▶ _Given problem_: Omit the pictures, then reproduce every remaining record exactly.

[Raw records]

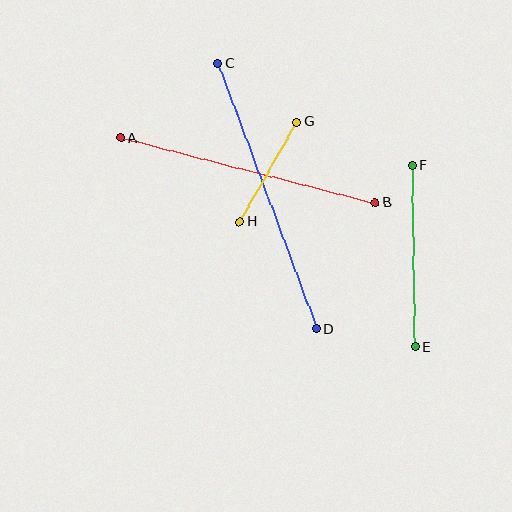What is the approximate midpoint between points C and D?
The midpoint is at approximately (267, 196) pixels.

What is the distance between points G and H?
The distance is approximately 115 pixels.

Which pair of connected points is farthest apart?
Points C and D are farthest apart.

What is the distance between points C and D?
The distance is approximately 284 pixels.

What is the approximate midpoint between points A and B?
The midpoint is at approximately (248, 170) pixels.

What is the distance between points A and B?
The distance is approximately 262 pixels.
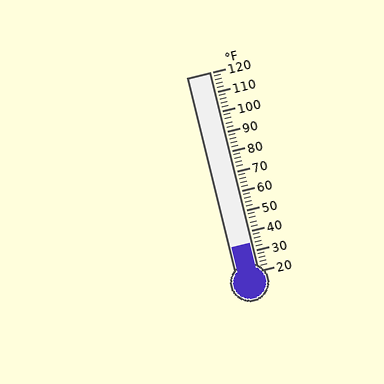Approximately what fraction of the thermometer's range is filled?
The thermometer is filled to approximately 15% of its range.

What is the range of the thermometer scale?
The thermometer scale ranges from 20°F to 120°F.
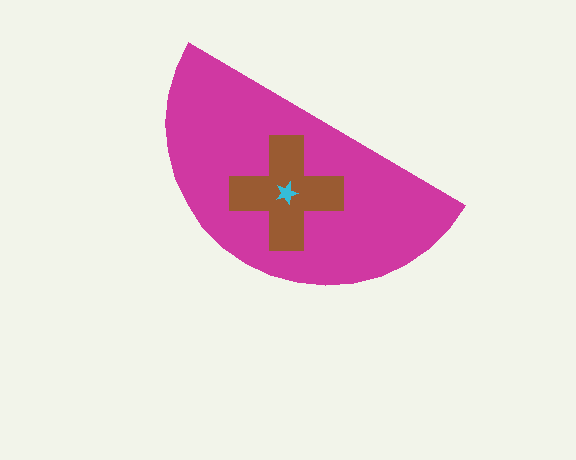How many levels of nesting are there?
3.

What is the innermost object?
The cyan star.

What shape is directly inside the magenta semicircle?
The brown cross.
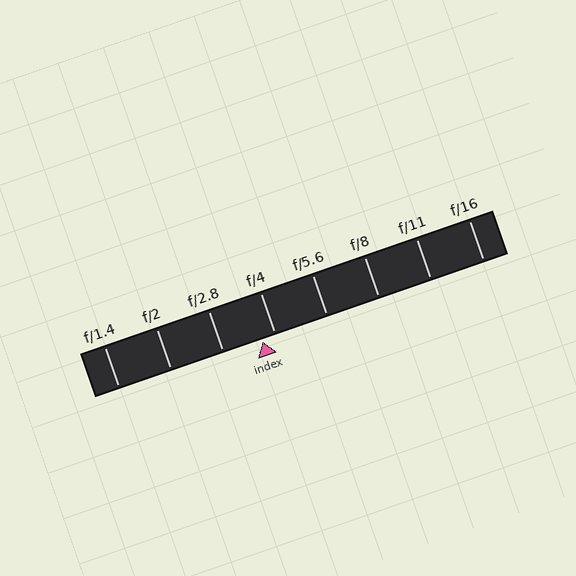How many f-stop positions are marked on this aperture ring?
There are 8 f-stop positions marked.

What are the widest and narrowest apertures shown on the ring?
The widest aperture shown is f/1.4 and the narrowest is f/16.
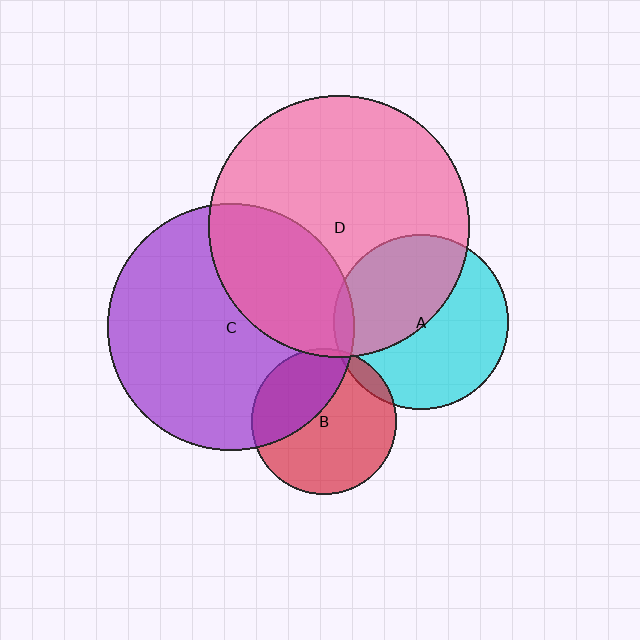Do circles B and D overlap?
Yes.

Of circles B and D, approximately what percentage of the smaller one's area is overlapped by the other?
Approximately 5%.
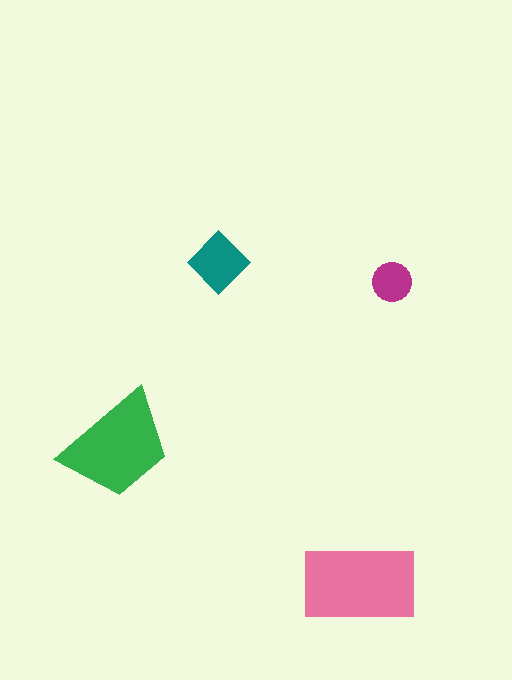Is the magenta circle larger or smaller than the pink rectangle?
Smaller.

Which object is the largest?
The pink rectangle.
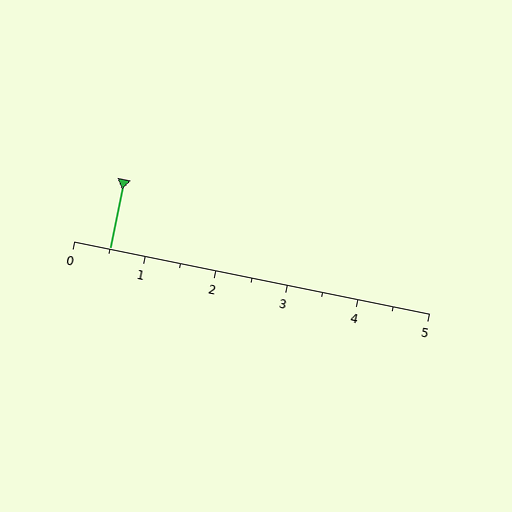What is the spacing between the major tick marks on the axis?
The major ticks are spaced 1 apart.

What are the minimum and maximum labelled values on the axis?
The axis runs from 0 to 5.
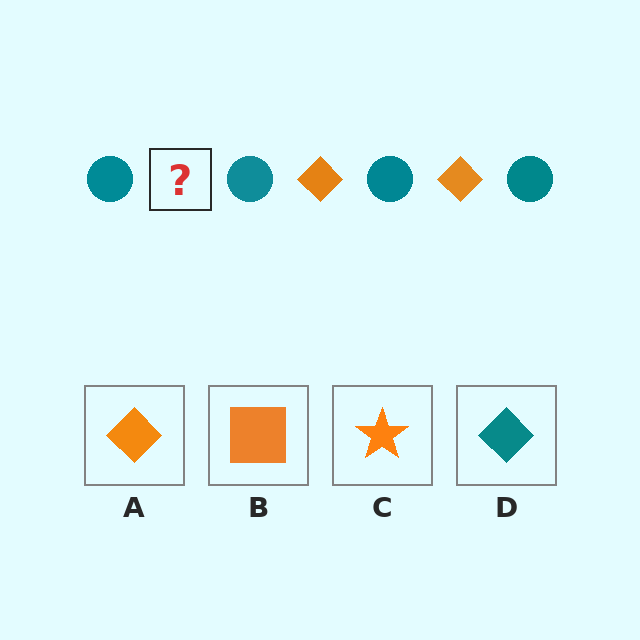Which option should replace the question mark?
Option A.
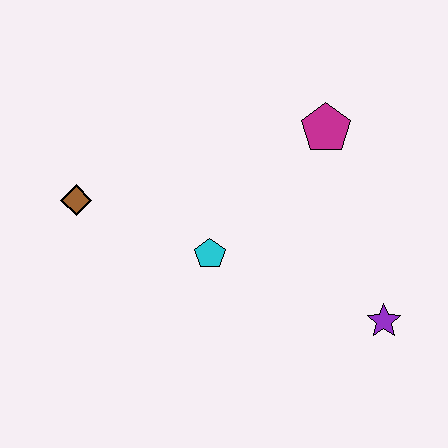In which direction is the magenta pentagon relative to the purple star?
The magenta pentagon is above the purple star.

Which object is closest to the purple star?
The cyan pentagon is closest to the purple star.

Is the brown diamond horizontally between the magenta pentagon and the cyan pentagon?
No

▶ _Output of the task_:
What is the approximate midpoint between points C and D?
The midpoint is at approximately (267, 196) pixels.

What is the distance between points G and H?
The distance is approximately 115 pixels.

Which pair of connected points is farthest apart?
Points C and D are farthest apart.

What is the distance between points C and D?
The distance is approximately 284 pixels.

What is the approximate midpoint between points A and B?
The midpoint is at approximately (248, 170) pixels.

What is the distance between points A and B?
The distance is approximately 262 pixels.
Approximately what fraction of the thermometer's range is filled?
The thermometer is filled to approximately 15% of its range.

What is the range of the thermometer scale?
The thermometer scale ranges from 20°F to 120°F.
How many levels of nesting are there?
3.

What is the innermost object?
The cyan star.

What shape is directly inside the magenta semicircle?
The brown cross.
How many f-stop positions are marked on this aperture ring?
There are 8 f-stop positions marked.

What are the widest and narrowest apertures shown on the ring?
The widest aperture shown is f/1.4 and the narrowest is f/16.
Do circles B and D overlap?
Yes.

Of circles B and D, approximately what percentage of the smaller one's area is overlapped by the other?
Approximately 5%.
Is the magenta circle larger or smaller than the pink rectangle?
Smaller.

Which object is the largest?
The pink rectangle.
What is the spacing between the major tick marks on the axis?
The major ticks are spaced 1 apart.

What are the minimum and maximum labelled values on the axis?
The axis runs from 0 to 5.
Which option should replace the question mark?
Option A.
In which direction is the magenta pentagon relative to the purple star?
The magenta pentagon is above the purple star.

Which object is closest to the purple star?
The cyan pentagon is closest to the purple star.

Is the brown diamond horizontally between the magenta pentagon and the cyan pentagon?
No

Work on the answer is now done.